**DIRECTION:** Take the line containing "Roughly how much" and every line after it in the data below, and print them exactly as given, with nothing else.

**Data records:**
★ ★ ★ ★
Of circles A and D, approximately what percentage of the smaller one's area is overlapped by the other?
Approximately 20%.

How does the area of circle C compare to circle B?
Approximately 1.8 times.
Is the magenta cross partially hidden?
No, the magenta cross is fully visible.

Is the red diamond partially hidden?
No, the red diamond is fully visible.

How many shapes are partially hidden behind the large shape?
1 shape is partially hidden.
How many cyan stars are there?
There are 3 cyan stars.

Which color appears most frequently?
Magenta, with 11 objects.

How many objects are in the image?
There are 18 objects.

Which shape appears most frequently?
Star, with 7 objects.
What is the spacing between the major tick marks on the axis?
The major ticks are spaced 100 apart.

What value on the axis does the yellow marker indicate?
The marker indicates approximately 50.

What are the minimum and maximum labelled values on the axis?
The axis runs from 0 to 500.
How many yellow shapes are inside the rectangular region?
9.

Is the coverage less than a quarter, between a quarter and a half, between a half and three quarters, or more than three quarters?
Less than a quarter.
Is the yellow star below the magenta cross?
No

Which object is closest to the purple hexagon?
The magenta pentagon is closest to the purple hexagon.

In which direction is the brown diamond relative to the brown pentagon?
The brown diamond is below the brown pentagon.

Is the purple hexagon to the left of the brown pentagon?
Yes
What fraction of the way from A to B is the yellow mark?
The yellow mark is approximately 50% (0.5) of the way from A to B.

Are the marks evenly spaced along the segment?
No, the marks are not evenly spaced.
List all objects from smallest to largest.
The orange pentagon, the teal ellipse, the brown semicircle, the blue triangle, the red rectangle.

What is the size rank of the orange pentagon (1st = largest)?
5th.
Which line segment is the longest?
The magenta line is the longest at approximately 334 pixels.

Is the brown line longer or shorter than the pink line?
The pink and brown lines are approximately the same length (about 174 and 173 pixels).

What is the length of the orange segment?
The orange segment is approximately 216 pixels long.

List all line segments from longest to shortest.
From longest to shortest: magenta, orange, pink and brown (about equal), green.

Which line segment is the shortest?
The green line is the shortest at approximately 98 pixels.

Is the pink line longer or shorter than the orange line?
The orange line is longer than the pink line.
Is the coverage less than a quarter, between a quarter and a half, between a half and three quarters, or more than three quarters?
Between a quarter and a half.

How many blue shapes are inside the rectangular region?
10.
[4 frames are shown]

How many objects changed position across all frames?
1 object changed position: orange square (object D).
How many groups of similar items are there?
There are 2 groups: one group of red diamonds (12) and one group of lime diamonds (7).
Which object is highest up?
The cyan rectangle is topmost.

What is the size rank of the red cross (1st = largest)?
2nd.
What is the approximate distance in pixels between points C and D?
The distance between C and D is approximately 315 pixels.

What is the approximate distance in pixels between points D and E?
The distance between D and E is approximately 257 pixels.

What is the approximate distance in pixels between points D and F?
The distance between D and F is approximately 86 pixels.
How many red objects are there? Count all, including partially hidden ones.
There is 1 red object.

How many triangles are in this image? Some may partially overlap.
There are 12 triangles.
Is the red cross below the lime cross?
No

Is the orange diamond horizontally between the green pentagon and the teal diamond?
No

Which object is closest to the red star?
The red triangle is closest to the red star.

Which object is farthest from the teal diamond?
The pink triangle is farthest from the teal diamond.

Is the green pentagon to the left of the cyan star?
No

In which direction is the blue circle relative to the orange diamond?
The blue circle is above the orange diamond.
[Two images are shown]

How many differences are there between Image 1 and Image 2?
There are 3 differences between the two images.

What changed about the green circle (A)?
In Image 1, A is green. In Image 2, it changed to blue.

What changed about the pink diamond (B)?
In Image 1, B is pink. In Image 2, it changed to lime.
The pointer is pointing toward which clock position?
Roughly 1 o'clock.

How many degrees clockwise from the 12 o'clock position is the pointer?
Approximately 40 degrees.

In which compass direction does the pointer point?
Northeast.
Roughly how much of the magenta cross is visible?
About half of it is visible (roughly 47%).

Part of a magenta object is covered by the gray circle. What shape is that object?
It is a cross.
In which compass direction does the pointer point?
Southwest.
★ ★ ★ ★
**EXERCISE OUTPUT:**
Roughly how much of the magenta cross is visible?
About half of it is visible (roughly 47%).

Part of a magenta object is covered by the gray circle. What shape is that object?
It is a cross.
In which compass direction does the pointer point?
Southwest.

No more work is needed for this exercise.